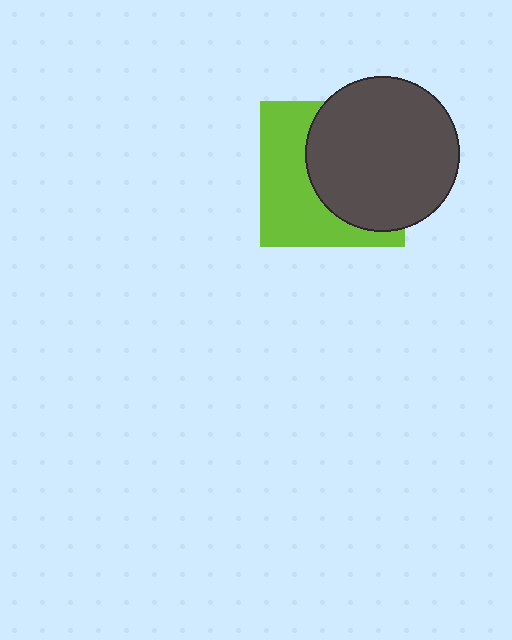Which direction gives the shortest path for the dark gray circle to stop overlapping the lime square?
Moving right gives the shortest separation.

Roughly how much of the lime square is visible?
About half of it is visible (roughly 46%).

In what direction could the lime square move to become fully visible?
The lime square could move left. That would shift it out from behind the dark gray circle entirely.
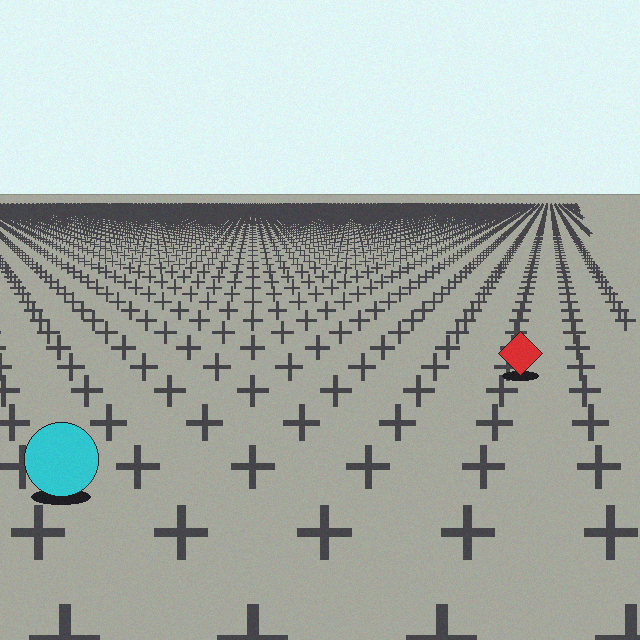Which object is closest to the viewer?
The cyan circle is closest. The texture marks near it are larger and more spread out.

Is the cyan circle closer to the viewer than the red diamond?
Yes. The cyan circle is closer — you can tell from the texture gradient: the ground texture is coarser near it.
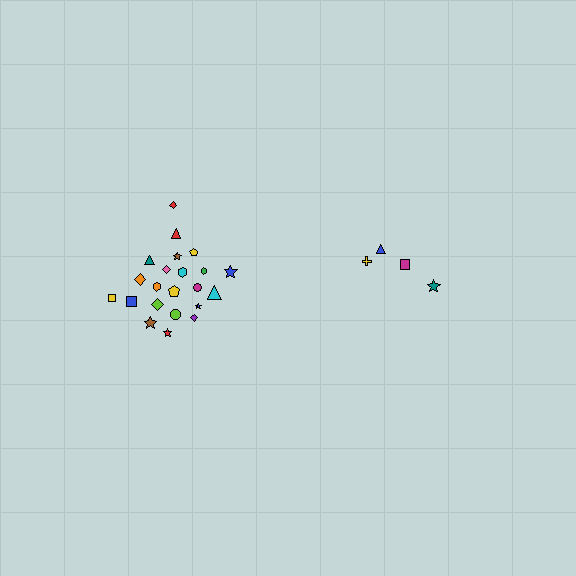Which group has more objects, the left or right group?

────

Task instructions>
A faithful copy of the records above is needed, with the pictures left out.

Task solution>
Which direction gives the shortest path for the dark gray circle to stop overlapping the lime square?
Moving right gives the shortest separation.

Roughly how much of the lime square is visible?
About half of it is visible (roughly 46%).

In what direction could the lime square move to become fully visible?
The lime square could move left. That would shift it out from behind the dark gray circle entirely.
Which object is closest to the viewer?
The cyan circle is closest. The texture marks near it are larger and more spread out.

Is the cyan circle closer to the viewer than the red diamond?
Yes. The cyan circle is closer — you can tell from the texture gradient: the ground texture is coarser near it.
Which group has more objects, the left or right group?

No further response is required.